What the task asks: Your task is to transcribe all the entries exactly, excluding pictures.

Provided material:
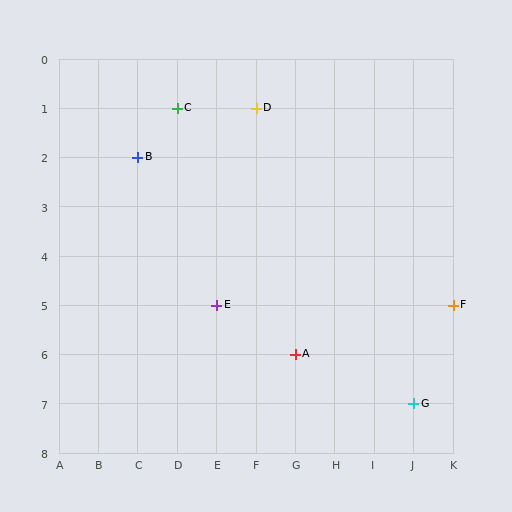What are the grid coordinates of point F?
Point F is at grid coordinates (K, 5).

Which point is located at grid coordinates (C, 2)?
Point B is at (C, 2).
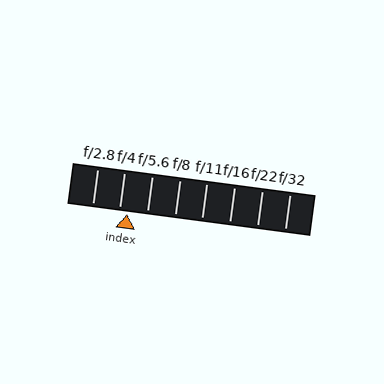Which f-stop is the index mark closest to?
The index mark is closest to f/4.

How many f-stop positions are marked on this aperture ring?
There are 8 f-stop positions marked.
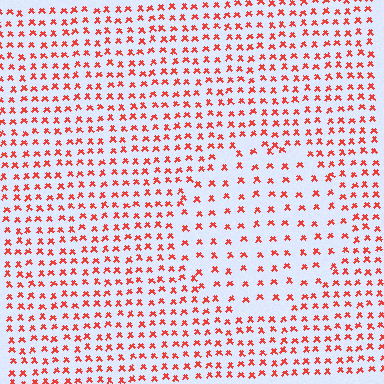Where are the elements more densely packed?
The elements are more densely packed outside the circle boundary.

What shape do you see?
I see a circle.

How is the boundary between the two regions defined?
The boundary is defined by a change in element density (approximately 1.8x ratio). All elements are the same color, size, and shape.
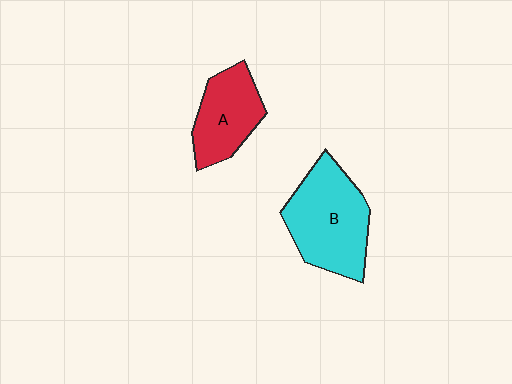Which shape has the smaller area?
Shape A (red).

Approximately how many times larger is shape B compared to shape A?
Approximately 1.5 times.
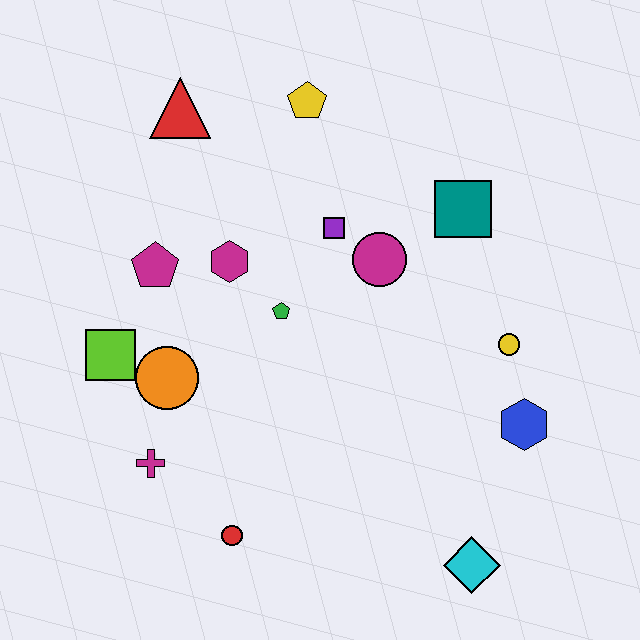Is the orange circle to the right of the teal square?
No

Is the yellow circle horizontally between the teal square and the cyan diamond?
No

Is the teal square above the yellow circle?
Yes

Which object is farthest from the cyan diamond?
The red triangle is farthest from the cyan diamond.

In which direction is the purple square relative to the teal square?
The purple square is to the left of the teal square.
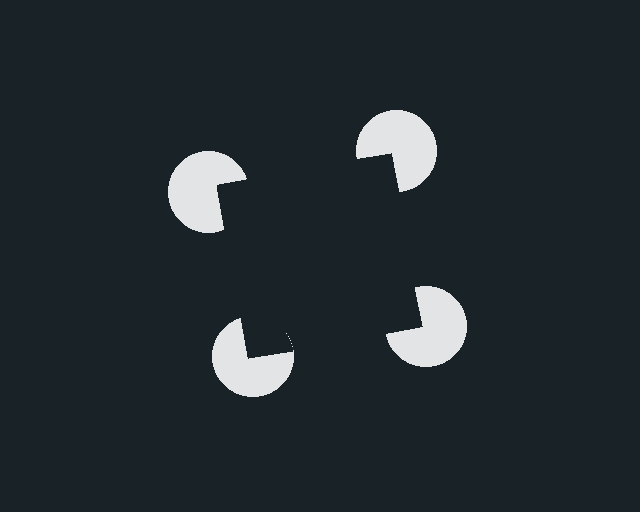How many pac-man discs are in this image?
There are 4 — one at each vertex of the illusory square.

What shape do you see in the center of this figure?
An illusory square — its edges are inferred from the aligned wedge cuts in the pac-man discs, not physically drawn.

Task result:
What are the grid coordinates of point F?
Point F is at grid coordinates (K, 5).

Which point is located at grid coordinates (C, 2)?
Point B is at (C, 2).
Which f-stop is the index mark closest to?
The index mark is closest to f/4.

How many f-stop positions are marked on this aperture ring?
There are 8 f-stop positions marked.
Where are the elements more densely packed?
The elements are more densely packed outside the circle boundary.

What shape do you see?
I see a circle.

How is the boundary between the two regions defined?
The boundary is defined by a change in element density (approximately 1.8x ratio). All elements are the same color, size, and shape.
Which shape has the smaller area?
Shape A (red).

Approximately how many times larger is shape B compared to shape A?
Approximately 1.5 times.
Is the orange circle to the right of the teal square?
No

Is the yellow circle horizontally between the teal square and the cyan diamond?
No

Is the teal square above the yellow circle?
Yes

Which object is farthest from the cyan diamond?
The red triangle is farthest from the cyan diamond.

In which direction is the purple square relative to the teal square?
The purple square is to the left of the teal square.
How many pac-man discs are in this image?
There are 4 — one at each vertex of the illusory square.

What shape do you see in the center of this figure?
An illusory square — its edges are inferred from the aligned wedge cuts in the pac-man discs, not physically drawn.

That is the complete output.